(Records from a data source)
* Start *

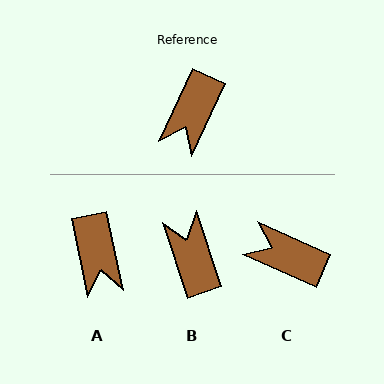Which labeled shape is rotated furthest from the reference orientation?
B, about 137 degrees away.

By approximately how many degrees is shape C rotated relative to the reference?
Approximately 89 degrees clockwise.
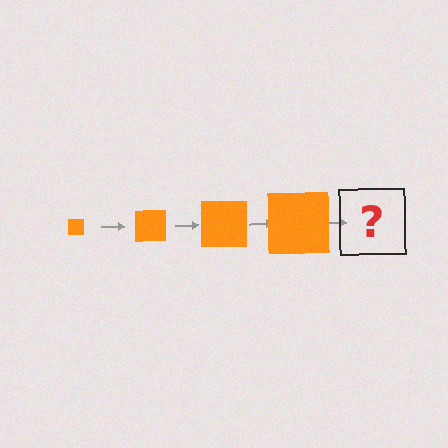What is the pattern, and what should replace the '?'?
The pattern is that the square gets progressively larger each step. The '?' should be an orange square, larger than the previous one.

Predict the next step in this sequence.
The next step is an orange square, larger than the previous one.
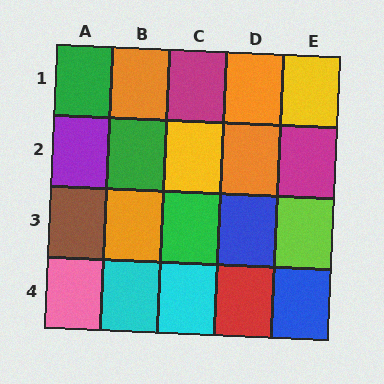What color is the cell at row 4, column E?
Blue.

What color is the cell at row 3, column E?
Lime.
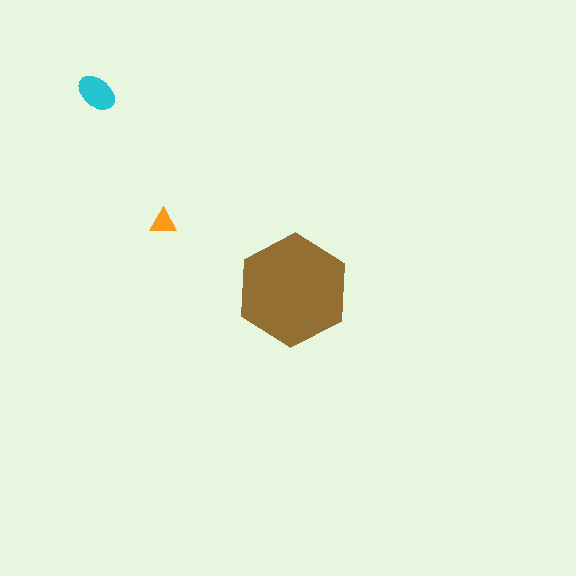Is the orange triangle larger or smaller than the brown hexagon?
Smaller.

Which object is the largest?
The brown hexagon.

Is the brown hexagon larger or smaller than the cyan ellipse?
Larger.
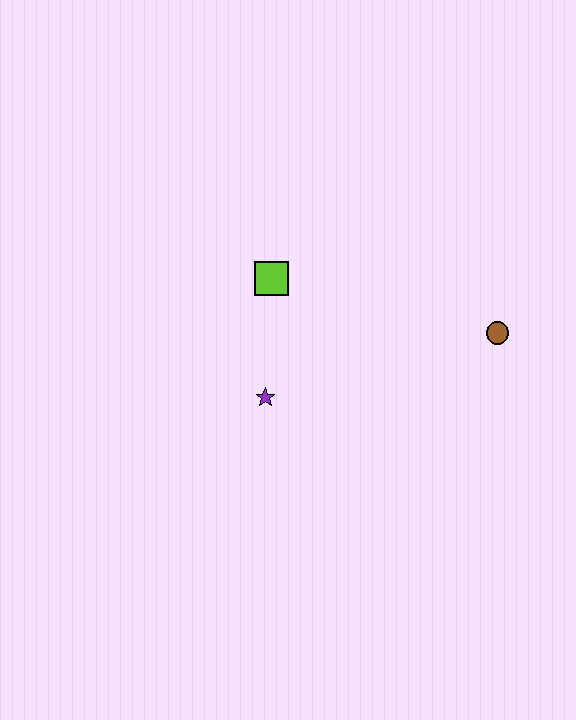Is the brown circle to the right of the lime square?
Yes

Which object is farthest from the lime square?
The brown circle is farthest from the lime square.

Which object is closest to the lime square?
The purple star is closest to the lime square.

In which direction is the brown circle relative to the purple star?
The brown circle is to the right of the purple star.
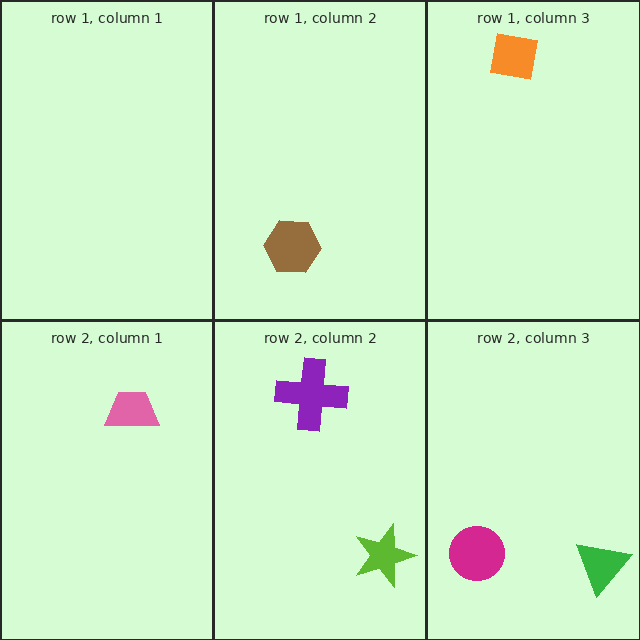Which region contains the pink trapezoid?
The row 2, column 1 region.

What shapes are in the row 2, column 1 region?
The pink trapezoid.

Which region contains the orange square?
The row 1, column 3 region.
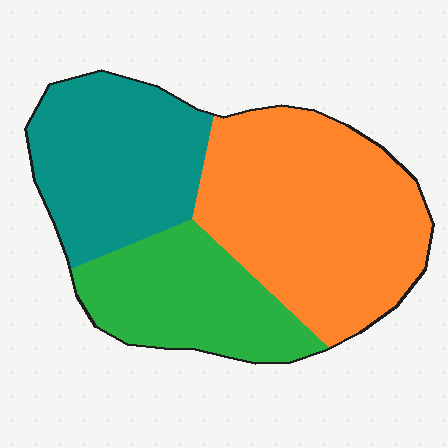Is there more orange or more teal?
Orange.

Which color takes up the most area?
Orange, at roughly 45%.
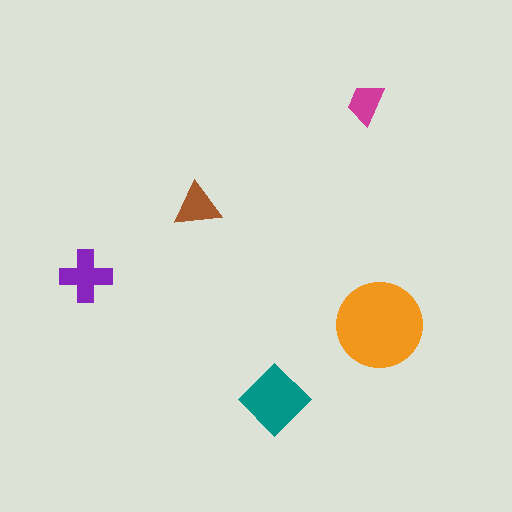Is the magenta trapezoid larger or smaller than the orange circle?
Smaller.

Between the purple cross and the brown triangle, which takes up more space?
The purple cross.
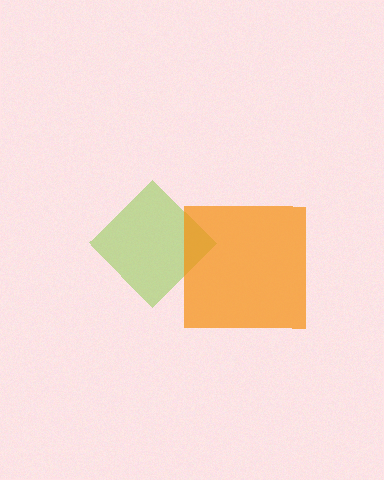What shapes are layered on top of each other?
The layered shapes are: a lime diamond, an orange square.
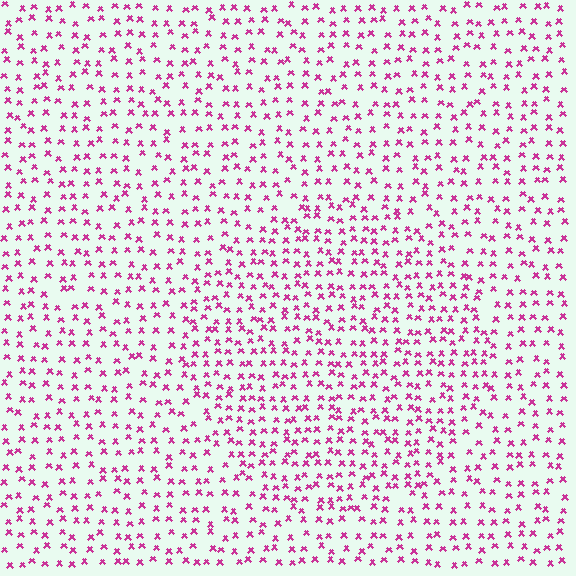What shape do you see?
I see a circle.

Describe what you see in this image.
The image contains small magenta elements arranged at two different densities. A circle-shaped region is visible where the elements are more densely packed than the surrounding area.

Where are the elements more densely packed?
The elements are more densely packed inside the circle boundary.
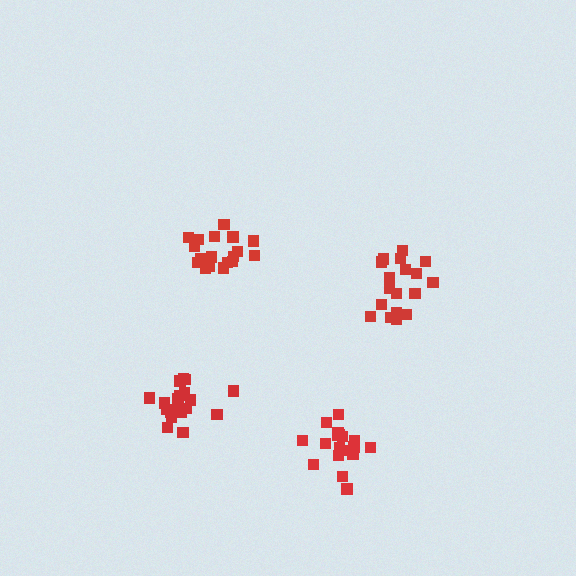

* End *

Quote the entries in full. Any image among them is to be omitted from the copy.

Which labeled shape is rotated furthest from the reference orientation?
B, about 137 degrees away.

By approximately how many degrees is shape C rotated relative to the reference?
Approximately 89 degrees clockwise.
What is the pattern, and what should replace the '?'?
The pattern is that the square gets progressively larger each step. The '?' should be an orange square, larger than the previous one.

Predict the next step in this sequence.
The next step is an orange square, larger than the previous one.
What color is the cell at row 4, column E?
Blue.

What color is the cell at row 3, column E?
Lime.
Is the orange triangle larger or smaller than the brown hexagon?
Smaller.

Which object is the largest?
The brown hexagon.

Is the brown hexagon larger or smaller than the cyan ellipse?
Larger.
Is the brown circle to the right of the lime square?
Yes

Which object is farthest from the lime square?
The brown circle is farthest from the lime square.

Which object is closest to the lime square?
The purple star is closest to the lime square.

In which direction is the brown circle relative to the purple star?
The brown circle is to the right of the purple star.
Which region contains the pink trapezoid?
The row 2, column 1 region.

What shapes are in the row 2, column 1 region?
The pink trapezoid.

Which region contains the orange square?
The row 1, column 3 region.
Is there more orange or more teal?
Orange.

Which color takes up the most area?
Orange, at roughly 45%.
Is the magenta trapezoid larger or smaller than the orange circle?
Smaller.

Between the purple cross and the brown triangle, which takes up more space?
The purple cross.
What shapes are layered on top of each other?
The layered shapes are: a lime diamond, an orange square.
What shape do you see?
I see a circle.

Describe what you see in this image.
The image contains small magenta elements arranged at two different densities. A circle-shaped region is visible where the elements are more densely packed than the surrounding area.

Where are the elements more densely packed?
The elements are more densely packed inside the circle boundary.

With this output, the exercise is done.